* START *

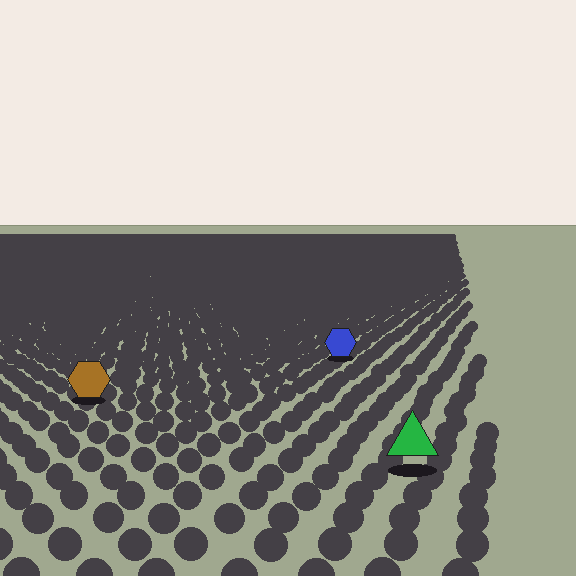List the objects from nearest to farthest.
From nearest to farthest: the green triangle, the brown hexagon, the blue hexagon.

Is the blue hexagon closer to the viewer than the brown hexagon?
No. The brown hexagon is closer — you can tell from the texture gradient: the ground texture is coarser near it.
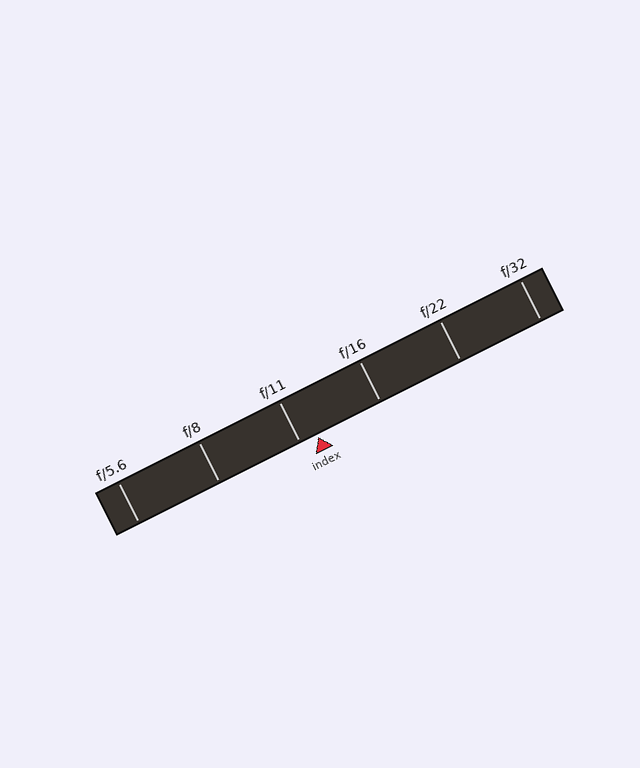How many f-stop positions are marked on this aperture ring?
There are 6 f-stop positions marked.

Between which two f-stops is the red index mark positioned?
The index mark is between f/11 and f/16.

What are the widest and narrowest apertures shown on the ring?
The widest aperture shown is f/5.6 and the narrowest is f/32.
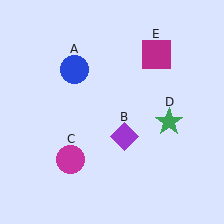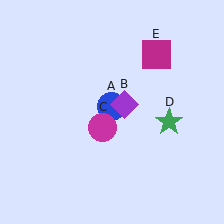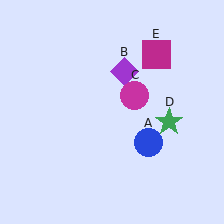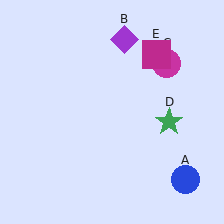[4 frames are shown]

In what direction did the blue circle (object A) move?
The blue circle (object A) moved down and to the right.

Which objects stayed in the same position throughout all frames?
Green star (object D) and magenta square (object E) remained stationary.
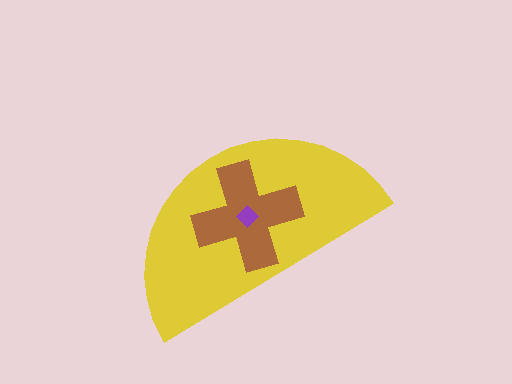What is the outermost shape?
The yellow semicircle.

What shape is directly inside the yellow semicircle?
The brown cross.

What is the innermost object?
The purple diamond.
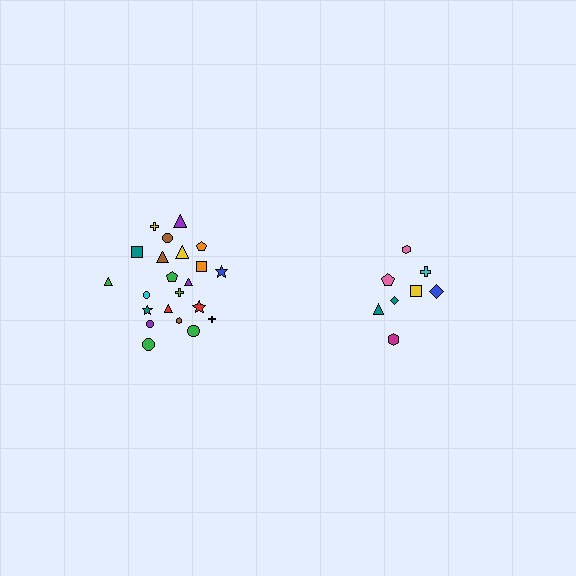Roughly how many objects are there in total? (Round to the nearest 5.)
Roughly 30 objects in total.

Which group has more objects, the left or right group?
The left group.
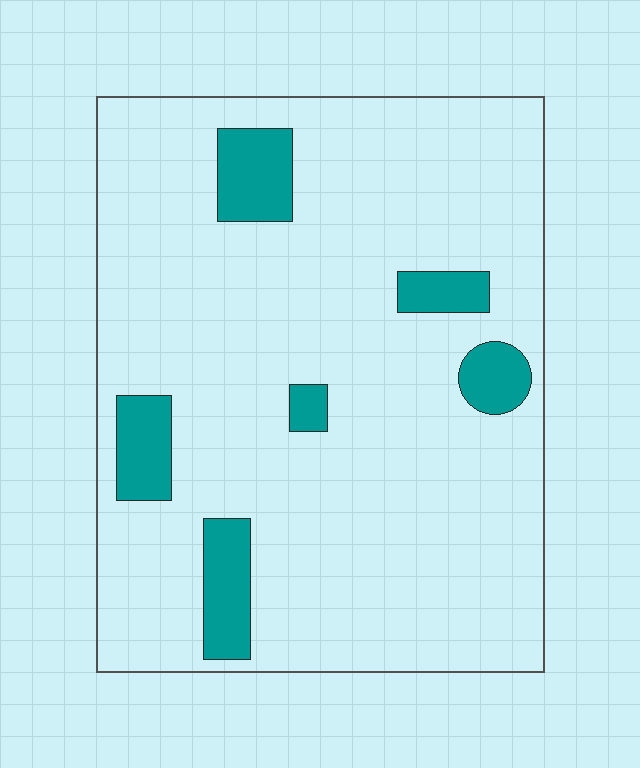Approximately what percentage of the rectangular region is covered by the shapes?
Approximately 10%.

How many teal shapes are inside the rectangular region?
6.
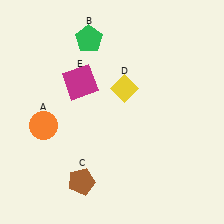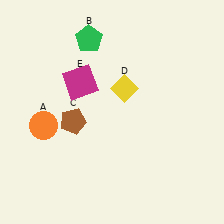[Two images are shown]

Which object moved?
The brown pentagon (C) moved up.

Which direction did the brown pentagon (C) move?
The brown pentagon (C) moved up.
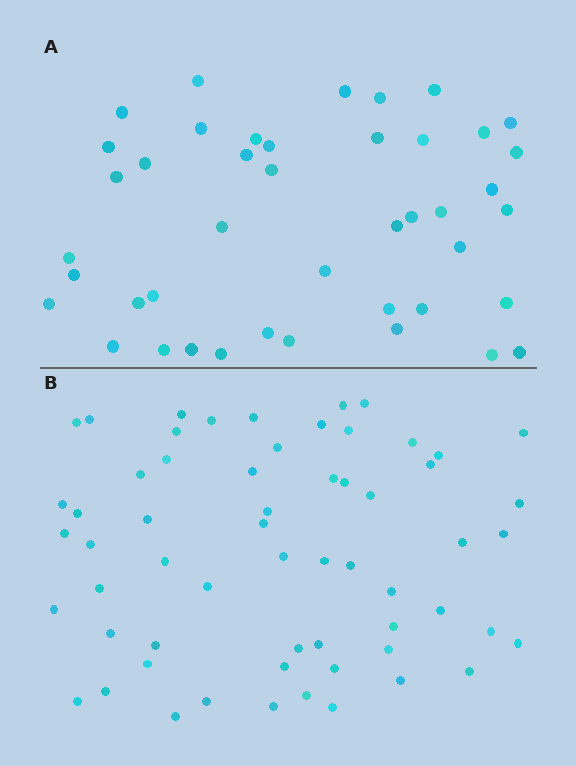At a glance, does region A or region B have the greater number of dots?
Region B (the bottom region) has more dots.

* END *

_What the task asks_. Excluding the pictures, restate the records above word for word.

_Problem solution_.
List the objects from nearest to farthest.
From nearest to farthest: the green triangle, the brown hexagon, the blue hexagon.

Is the blue hexagon closer to the viewer than the brown hexagon?
No. The brown hexagon is closer — you can tell from the texture gradient: the ground texture is coarser near it.
How many f-stop positions are marked on this aperture ring?
There are 6 f-stop positions marked.

Between which two f-stops is the red index mark positioned?
The index mark is between f/11 and f/16.

What are the widest and narrowest apertures shown on the ring?
The widest aperture shown is f/5.6 and the narrowest is f/32.
[4 frames are shown]

In what direction did the blue circle (object A) move?
The blue circle (object A) moved down and to the right.

Which objects stayed in the same position throughout all frames?
Green star (object D) and magenta square (object E) remained stationary.
What is the outermost shape?
The yellow semicircle.

What shape is directly inside the yellow semicircle?
The brown cross.

What is the innermost object?
The purple diamond.
Roughly how many objects are there in total? (Round to the nearest 5.)
Roughly 30 objects in total.

Which group has more objects, the left or right group?
The left group.
Approximately what percentage of the rectangular region is covered by the shapes?
Approximately 10%.

How many teal shapes are inside the rectangular region?
6.
[Two images are shown]

Which object moved?
The brown pentagon (C) moved up.

Which direction did the brown pentagon (C) move?
The brown pentagon (C) moved up.
At a glance, does region A or region B have the greater number of dots?
Region B (the bottom region) has more dots.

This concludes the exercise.